→ **Supplied data**:
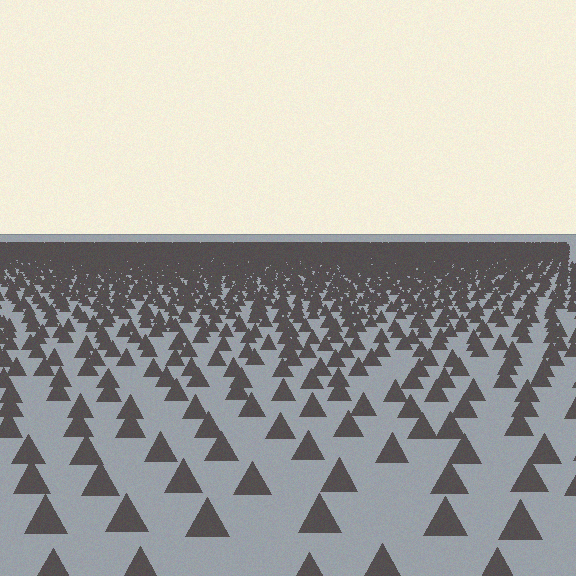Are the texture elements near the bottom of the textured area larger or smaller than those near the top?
Larger. Near the bottom, elements are closer to the viewer and appear at a bigger on-screen size.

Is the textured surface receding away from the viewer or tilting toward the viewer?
The surface is receding away from the viewer. Texture elements get smaller and denser toward the top.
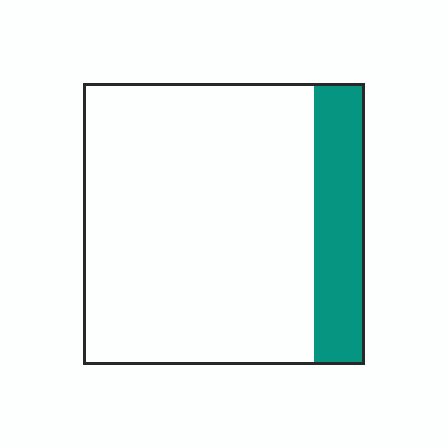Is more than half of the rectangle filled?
No.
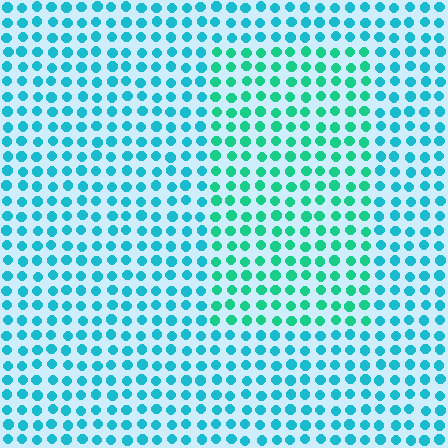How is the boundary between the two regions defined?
The boundary is defined purely by a slight shift in hue (about 29 degrees). Spacing, size, and orientation are identical on both sides.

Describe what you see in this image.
The image is filled with small cyan elements in a uniform arrangement. A rectangle-shaped region is visible where the elements are tinted to a slightly different hue, forming a subtle color boundary.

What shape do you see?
I see a rectangle.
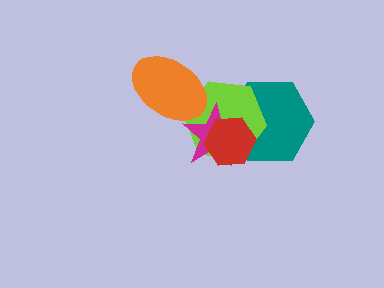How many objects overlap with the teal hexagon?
3 objects overlap with the teal hexagon.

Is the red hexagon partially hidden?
No, no other shape covers it.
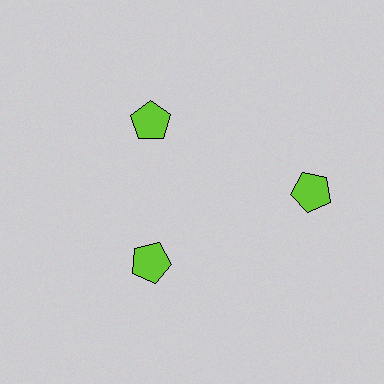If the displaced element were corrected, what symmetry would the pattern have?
It would have 3-fold rotational symmetry — the pattern would map onto itself every 120 degrees.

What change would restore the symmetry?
The symmetry would be restored by moving it inward, back onto the ring so that all 3 pentagons sit at equal angles and equal distance from the center.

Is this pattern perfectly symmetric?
No. The 3 lime pentagons are arranged in a ring, but one element near the 3 o'clock position is pushed outward from the center, breaking the 3-fold rotational symmetry.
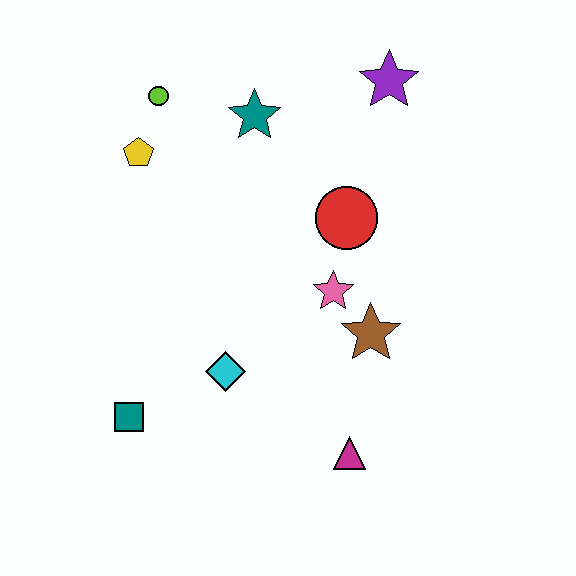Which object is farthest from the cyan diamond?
The purple star is farthest from the cyan diamond.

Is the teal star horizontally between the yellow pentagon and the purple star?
Yes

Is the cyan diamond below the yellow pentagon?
Yes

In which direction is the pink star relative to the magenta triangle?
The pink star is above the magenta triangle.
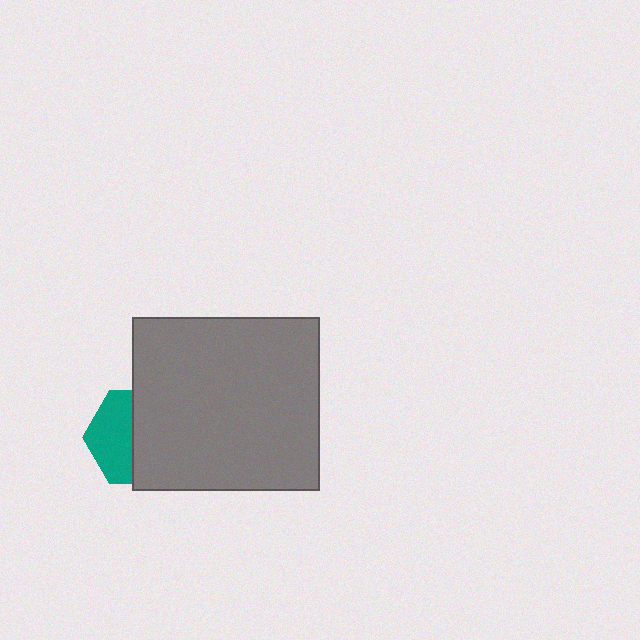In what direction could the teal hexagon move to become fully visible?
The teal hexagon could move left. That would shift it out from behind the gray rectangle entirely.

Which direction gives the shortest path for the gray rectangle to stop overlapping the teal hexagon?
Moving right gives the shortest separation.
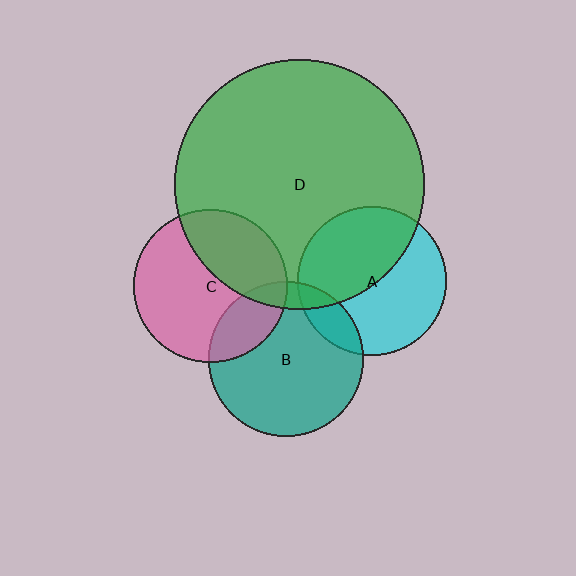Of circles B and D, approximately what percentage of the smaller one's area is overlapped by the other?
Approximately 10%.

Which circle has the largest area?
Circle D (green).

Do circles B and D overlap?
Yes.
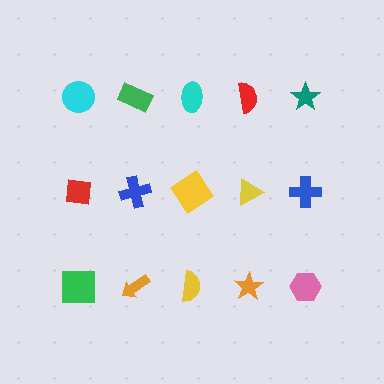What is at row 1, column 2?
A green rectangle.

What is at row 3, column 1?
A green square.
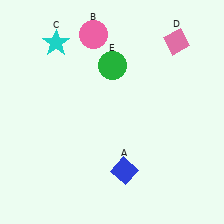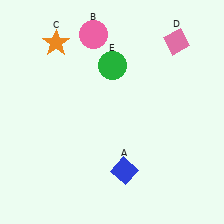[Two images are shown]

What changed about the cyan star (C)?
In Image 1, C is cyan. In Image 2, it changed to orange.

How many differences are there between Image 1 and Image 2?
There is 1 difference between the two images.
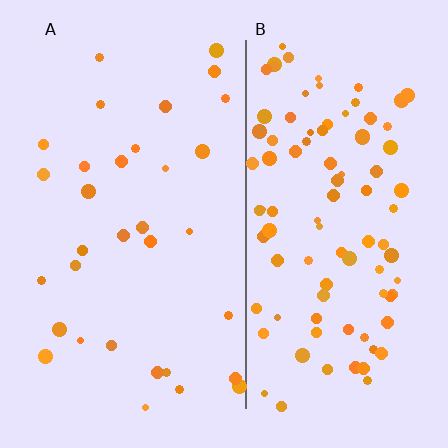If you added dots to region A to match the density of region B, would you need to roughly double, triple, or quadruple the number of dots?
Approximately triple.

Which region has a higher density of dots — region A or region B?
B (the right).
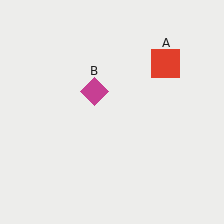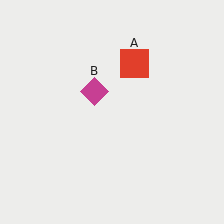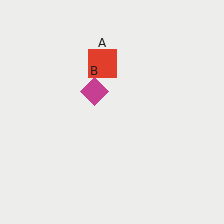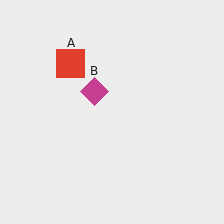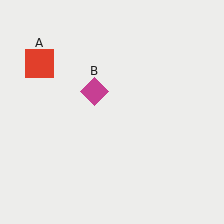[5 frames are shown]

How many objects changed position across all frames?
1 object changed position: red square (object A).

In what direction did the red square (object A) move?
The red square (object A) moved left.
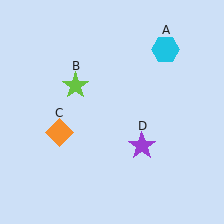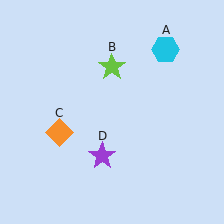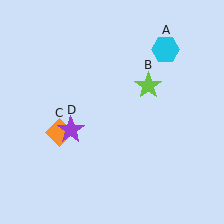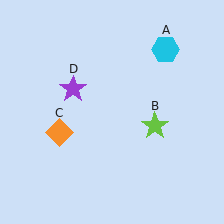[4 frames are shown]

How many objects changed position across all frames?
2 objects changed position: lime star (object B), purple star (object D).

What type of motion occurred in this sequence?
The lime star (object B), purple star (object D) rotated clockwise around the center of the scene.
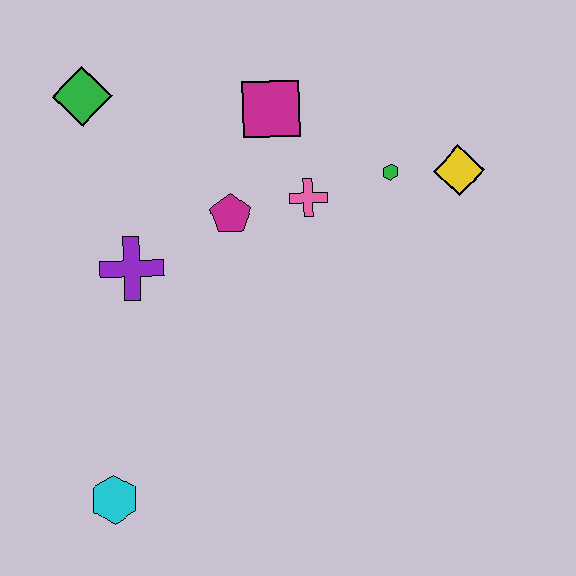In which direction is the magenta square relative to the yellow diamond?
The magenta square is to the left of the yellow diamond.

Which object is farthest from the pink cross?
The cyan hexagon is farthest from the pink cross.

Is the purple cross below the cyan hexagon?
No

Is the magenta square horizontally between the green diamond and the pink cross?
Yes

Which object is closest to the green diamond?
The purple cross is closest to the green diamond.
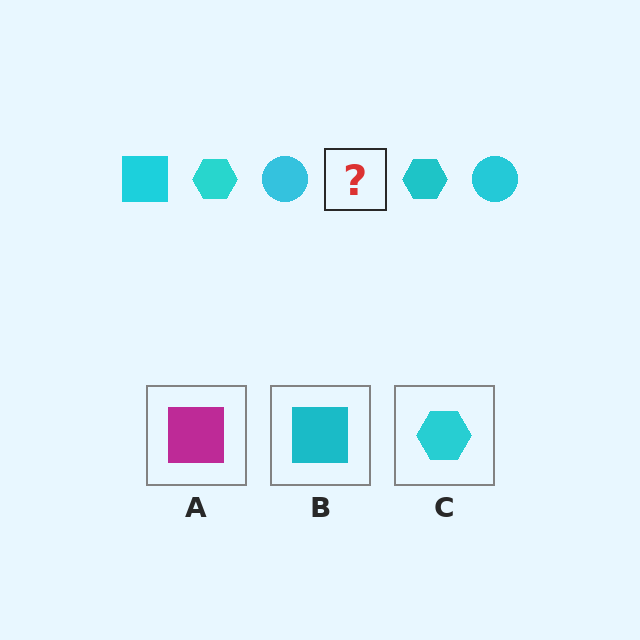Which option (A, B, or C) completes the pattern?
B.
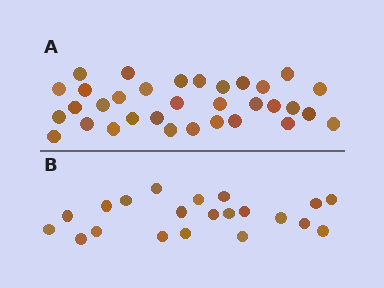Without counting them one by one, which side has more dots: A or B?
Region A (the top region) has more dots.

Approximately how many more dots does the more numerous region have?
Region A has roughly 12 or so more dots than region B.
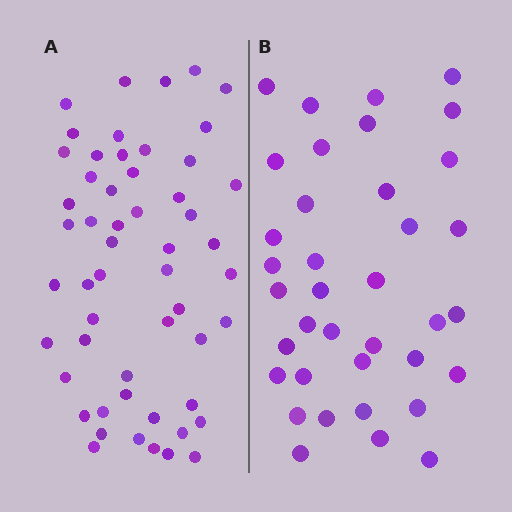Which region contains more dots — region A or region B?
Region A (the left region) has more dots.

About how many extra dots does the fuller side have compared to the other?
Region A has approximately 15 more dots than region B.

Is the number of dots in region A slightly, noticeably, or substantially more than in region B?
Region A has substantially more. The ratio is roughly 1.5 to 1.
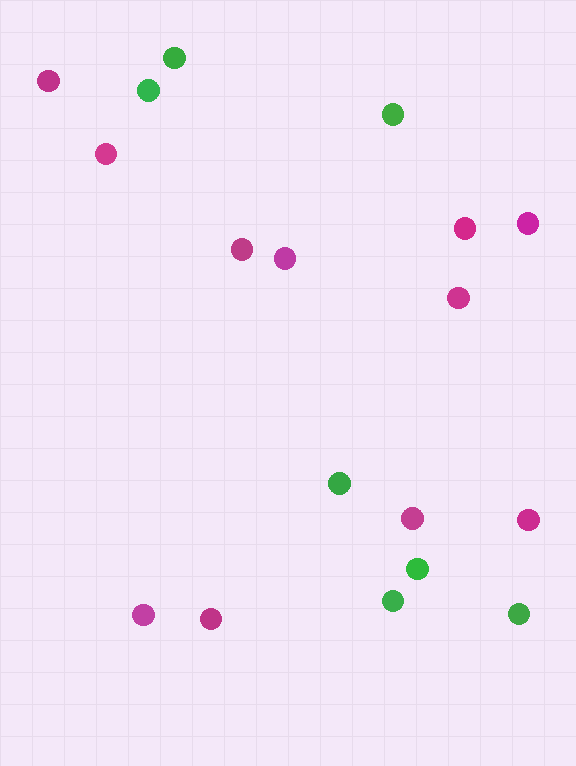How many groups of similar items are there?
There are 2 groups: one group of magenta circles (11) and one group of green circles (7).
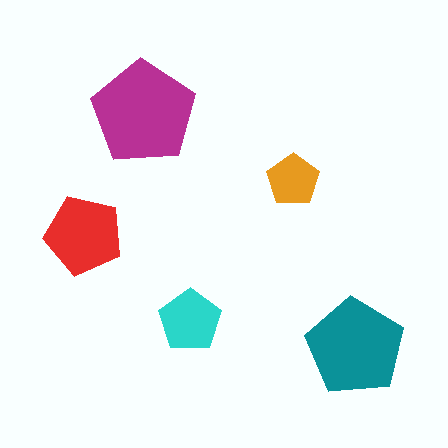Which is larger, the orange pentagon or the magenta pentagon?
The magenta one.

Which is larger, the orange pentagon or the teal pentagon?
The teal one.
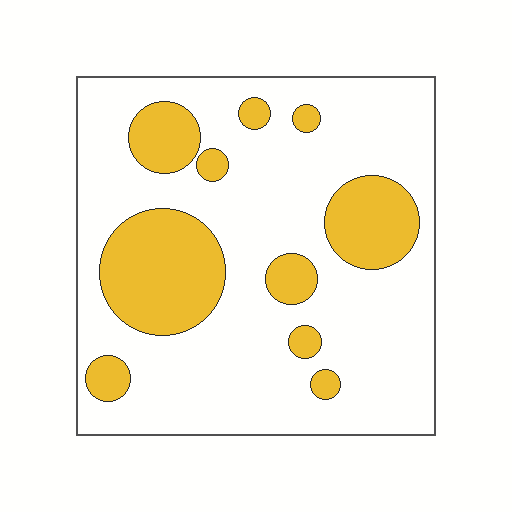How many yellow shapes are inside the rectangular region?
10.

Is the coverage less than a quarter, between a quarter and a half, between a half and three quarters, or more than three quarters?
Less than a quarter.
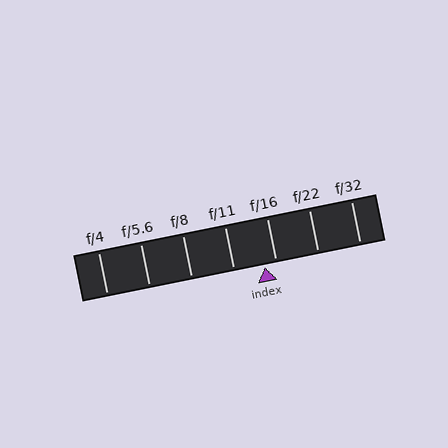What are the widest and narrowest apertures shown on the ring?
The widest aperture shown is f/4 and the narrowest is f/32.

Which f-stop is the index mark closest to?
The index mark is closest to f/16.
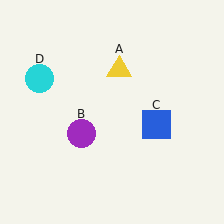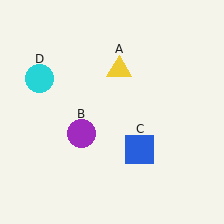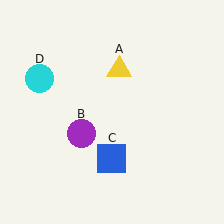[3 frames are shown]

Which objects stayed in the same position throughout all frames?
Yellow triangle (object A) and purple circle (object B) and cyan circle (object D) remained stationary.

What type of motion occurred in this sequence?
The blue square (object C) rotated clockwise around the center of the scene.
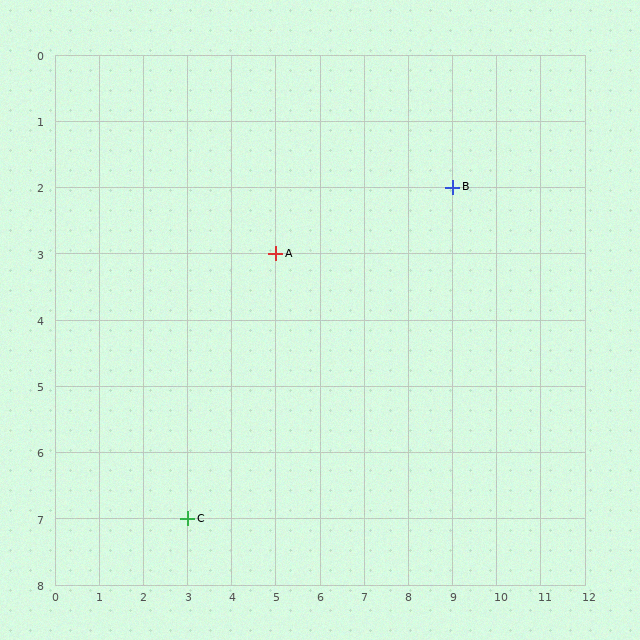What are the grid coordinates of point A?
Point A is at grid coordinates (5, 3).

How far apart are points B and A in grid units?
Points B and A are 4 columns and 1 row apart (about 4.1 grid units diagonally).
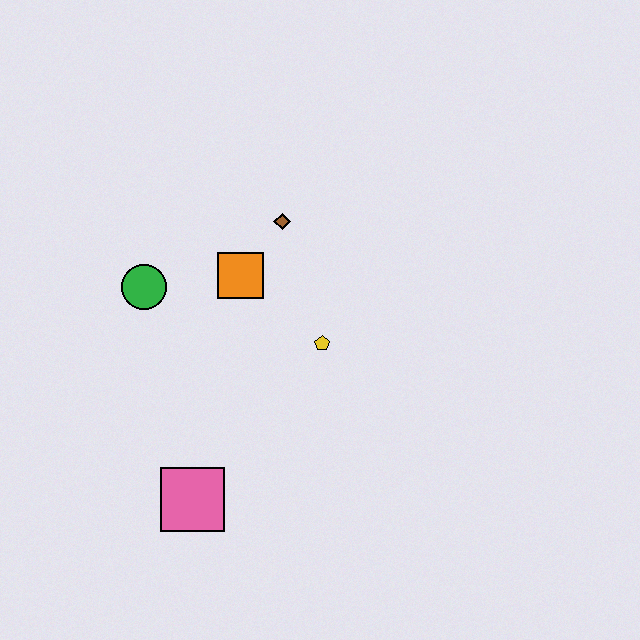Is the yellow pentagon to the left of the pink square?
No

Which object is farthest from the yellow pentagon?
The pink square is farthest from the yellow pentagon.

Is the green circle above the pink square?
Yes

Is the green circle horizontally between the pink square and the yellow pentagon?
No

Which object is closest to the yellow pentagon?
The orange square is closest to the yellow pentagon.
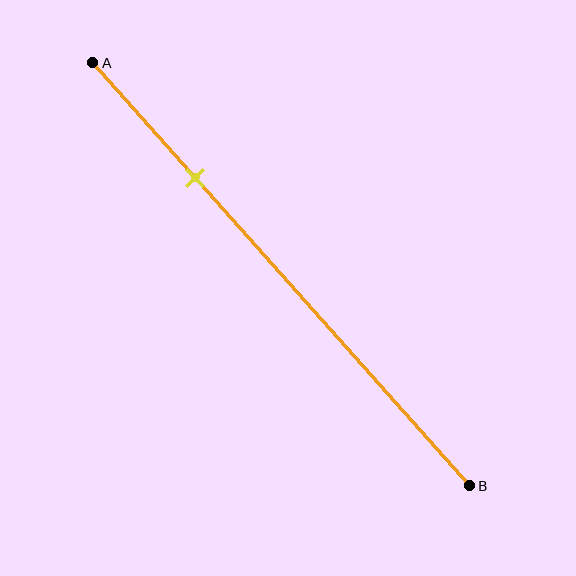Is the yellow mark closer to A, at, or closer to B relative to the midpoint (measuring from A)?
The yellow mark is closer to point A than the midpoint of segment AB.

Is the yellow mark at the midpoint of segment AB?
No, the mark is at about 25% from A, not at the 50% midpoint.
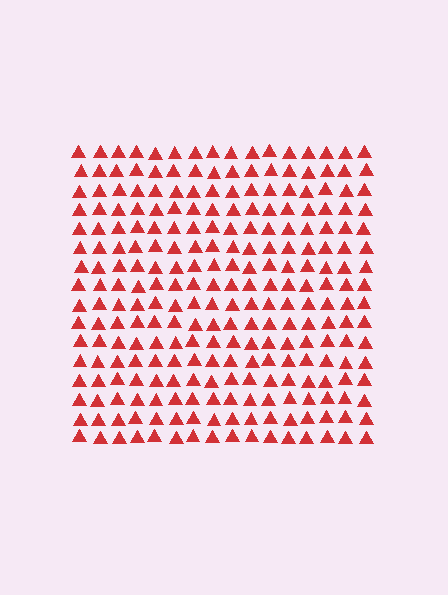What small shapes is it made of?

→ **Written request**: Repeat every record above exactly, but leave out any pictures.

→ **The reply**:
Are the texture elements near the bottom of the textured area larger or smaller than those near the top?
Larger. Near the bottom, elements are closer to the viewer and appear at a bigger on-screen size.

Is the textured surface receding away from the viewer or tilting toward the viewer?
The surface is receding away from the viewer. Texture elements get smaller and denser toward the top.
Is more than half of the rectangle filled?
No.
How is the boundary between the two regions defined?
The boundary is defined purely by a slight shift in hue (about 29 degrees). Spacing, size, and orientation are identical on both sides.

Describe what you see in this image.
The image is filled with small cyan elements in a uniform arrangement. A rectangle-shaped region is visible where the elements are tinted to a slightly different hue, forming a subtle color boundary.

What shape do you see?
I see a rectangle.
How many objects overlap with the teal hexagon?
3 objects overlap with the teal hexagon.

Is the red hexagon partially hidden?
No, no other shape covers it.
If the displaced element were corrected, what symmetry would the pattern have?
It would have 3-fold rotational symmetry — the pattern would map onto itself every 120 degrees.

What change would restore the symmetry?
The symmetry would be restored by moving it inward, back onto the ring so that all 3 pentagons sit at equal angles and equal distance from the center.

Is this pattern perfectly symmetric?
No. The 3 lime pentagons are arranged in a ring, but one element near the 3 o'clock position is pushed outward from the center, breaking the 3-fold rotational symmetry.
Which object is farthest from the cyan diamond?
The purple star is farthest from the cyan diamond.

Is the teal star horizontally between the yellow pentagon and the purple star?
Yes

Is the cyan diamond below the yellow pentagon?
Yes

In which direction is the pink star relative to the magenta triangle?
The pink star is above the magenta triangle.
In what direction could the teal hexagon move to become fully visible?
The teal hexagon could move left. That would shift it out from behind the gray rectangle entirely.

Which direction gives the shortest path for the gray rectangle to stop overlapping the teal hexagon?
Moving right gives the shortest separation.
Of circles B and D, approximately what percentage of the smaller one's area is overlapped by the other?
Approximately 10%.

Which circle has the largest area?
Circle D (green).

Do circles B and D overlap?
Yes.
What is at row 1, column 2?
A green rectangle.

What is at row 3, column 1?
A green square.
[Two images are shown]

What changed about the cyan star (C)?
In Image 1, C is cyan. In Image 2, it changed to orange.

How many differences are there between Image 1 and Image 2?
There is 1 difference between the two images.
If you added dots to region A to match the density of region B, would you need to roughly double, triple, or quadruple the number of dots?
Approximately triple.

Which region has a higher density of dots — region A or region B?
B (the right).
[5 frames are shown]

How many objects changed position across all frames?
1 object changed position: red square (object A).

In what direction did the red square (object A) move?
The red square (object A) moved left.
[4 frames are shown]

How many objects changed position across all frames?
2 objects changed position: lime star (object B), purple star (object D).

What type of motion occurred in this sequence?
The lime star (object B), purple star (object D) rotated clockwise around the center of the scene.
In which direction is the magenta square relative to the yellow diamond?
The magenta square is to the left of the yellow diamond.

Which object is farthest from the pink cross?
The cyan hexagon is farthest from the pink cross.

Is the purple cross below the cyan hexagon?
No

Is the magenta square horizontally between the green diamond and the pink cross?
Yes

Which object is closest to the green diamond?
The purple cross is closest to the green diamond.
Which option (A, B, or C) completes the pattern?
B.
Without counting them one by one, which side has more dots: A or B?
Region A (the top region) has more dots.

Approximately how many more dots does the more numerous region have?
Region A has roughly 12 or so more dots than region B.
Which region contains more dots — region A or region B?
Region A (the left region) has more dots.

About how many extra dots does the fuller side have compared to the other?
Region A has approximately 15 more dots than region B.

Is the number of dots in region A slightly, noticeably, or substantially more than in region B?
Region A has substantially more. The ratio is roughly 1.5 to 1.
How many groups of similar items are there?
There are 2 groups: one group of magenta circles (11) and one group of green circles (7).
Which is larger, the orange pentagon or the magenta pentagon?
The magenta one.

Which is larger, the orange pentagon or the teal pentagon?
The teal one.
How many yellow shapes are inside the rectangular region?
10.

Is the coverage less than a quarter, between a quarter and a half, between a half and three quarters, or more than three quarters?
Less than a quarter.
What are the widest and narrowest apertures shown on the ring?
The widest aperture shown is f/4 and the narrowest is f/32.

Which f-stop is the index mark closest to?
The index mark is closest to f/16.
[3 frames are shown]

Which objects stayed in the same position throughout all frames?
Yellow triangle (object A) and purple circle (object B) and cyan circle (object D) remained stationary.

What type of motion occurred in this sequence?
The blue square (object C) rotated clockwise around the center of the scene.
What are the grid coordinates of point A?
Point A is at grid coordinates (5, 3).

How far apart are points B and A in grid units?
Points B and A are 4 columns and 1 row apart (about 4.1 grid units diagonally).
Is the yellow pentagon to the left of the pink square?
No

Which object is farthest from the yellow pentagon?
The pink square is farthest from the yellow pentagon.

Is the green circle above the pink square?
Yes

Is the green circle horizontally between the pink square and the yellow pentagon?
No

Which object is closest to the yellow pentagon?
The orange square is closest to the yellow pentagon.
Is the yellow mark closer to A, at, or closer to B relative to the midpoint (measuring from A)?
The yellow mark is closer to point A than the midpoint of segment AB.

Is the yellow mark at the midpoint of segment AB?
No, the mark is at about 25% from A, not at the 50% midpoint.
What small shapes is it made of?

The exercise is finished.